> _YOUR TASK_
Return exactly the lines from the "How many distinct clusters can you identify?" line through the last line of the entries below. Include no pictures.

> _RECORDS TO USE_

□ □ □ □ □

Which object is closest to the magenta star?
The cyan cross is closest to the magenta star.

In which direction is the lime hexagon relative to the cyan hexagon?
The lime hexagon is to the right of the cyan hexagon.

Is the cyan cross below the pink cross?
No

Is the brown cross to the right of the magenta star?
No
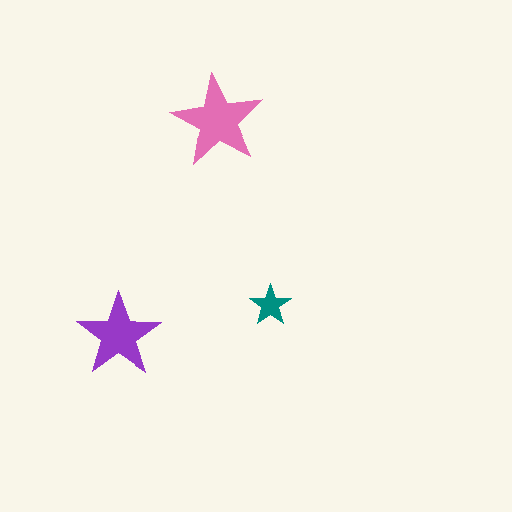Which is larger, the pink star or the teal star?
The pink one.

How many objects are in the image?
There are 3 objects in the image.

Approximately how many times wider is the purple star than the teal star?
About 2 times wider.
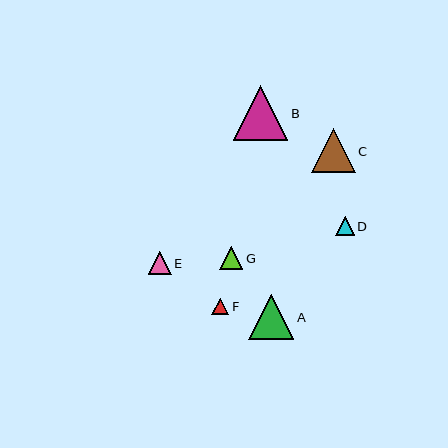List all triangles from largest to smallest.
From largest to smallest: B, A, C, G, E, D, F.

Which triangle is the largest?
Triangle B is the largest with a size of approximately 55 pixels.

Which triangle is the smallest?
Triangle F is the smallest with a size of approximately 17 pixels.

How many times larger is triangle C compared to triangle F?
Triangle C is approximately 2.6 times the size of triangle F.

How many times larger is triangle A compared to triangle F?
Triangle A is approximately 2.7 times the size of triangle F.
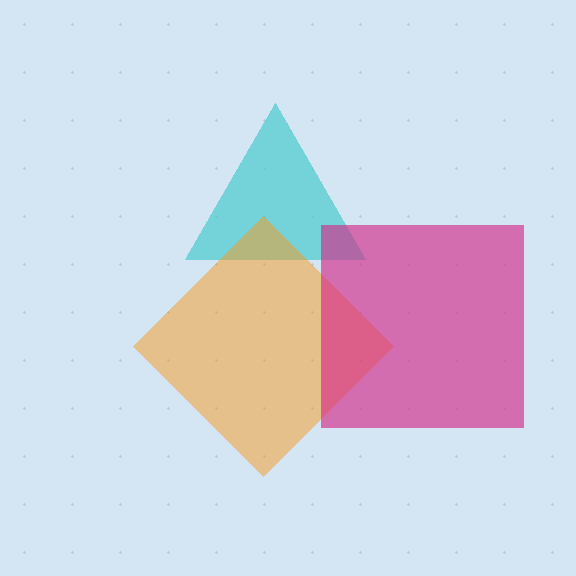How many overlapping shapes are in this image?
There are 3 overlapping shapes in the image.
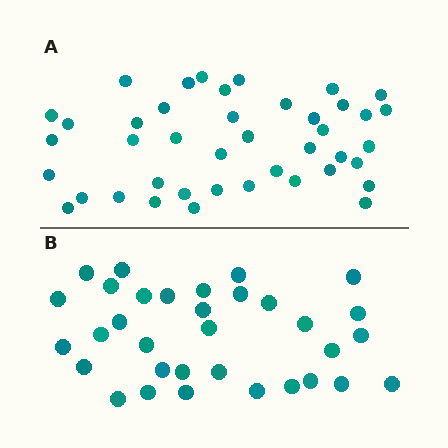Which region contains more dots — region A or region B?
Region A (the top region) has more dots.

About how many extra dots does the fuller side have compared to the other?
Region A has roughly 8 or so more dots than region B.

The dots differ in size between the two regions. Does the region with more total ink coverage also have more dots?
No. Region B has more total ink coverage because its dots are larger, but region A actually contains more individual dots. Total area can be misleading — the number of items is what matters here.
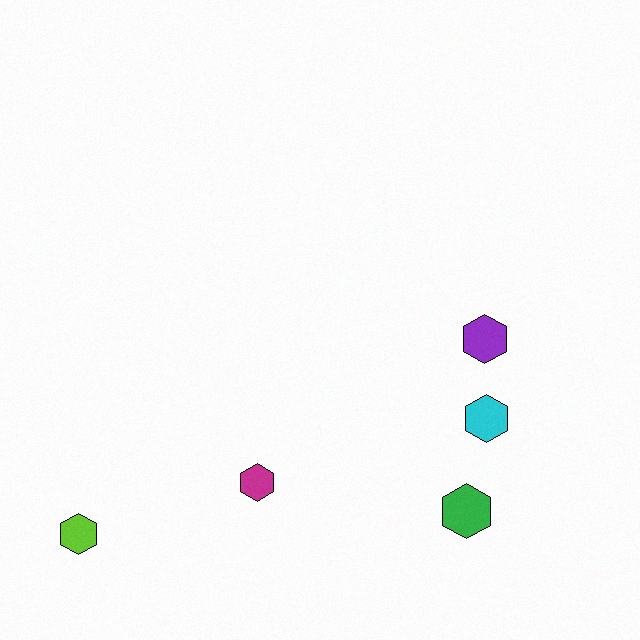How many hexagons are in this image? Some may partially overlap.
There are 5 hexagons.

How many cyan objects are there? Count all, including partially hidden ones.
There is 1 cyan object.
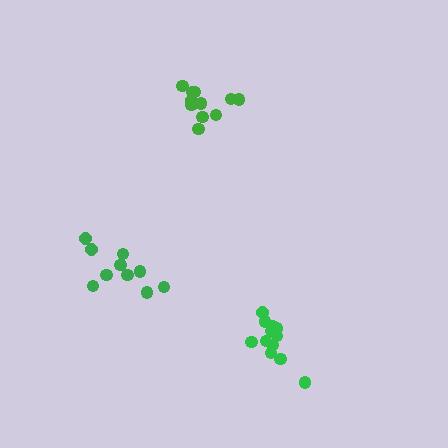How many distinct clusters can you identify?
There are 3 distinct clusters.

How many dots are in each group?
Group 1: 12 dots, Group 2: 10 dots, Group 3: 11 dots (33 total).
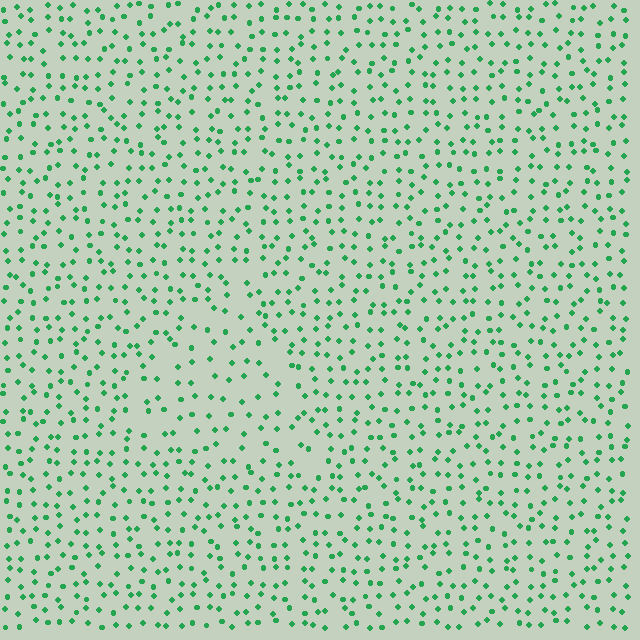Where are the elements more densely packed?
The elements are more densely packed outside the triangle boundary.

□ □ □ □ □

> _SOLUTION TO THIS TASK_
How many distinct clusters can you identify?
There are 3 distinct clusters.

How many dots are in each group?
Group 1: 12 dots, Group 2: 10 dots, Group 3: 11 dots (33 total).
Where are the elements more densely packed?
The elements are more densely packed outside the triangle boundary.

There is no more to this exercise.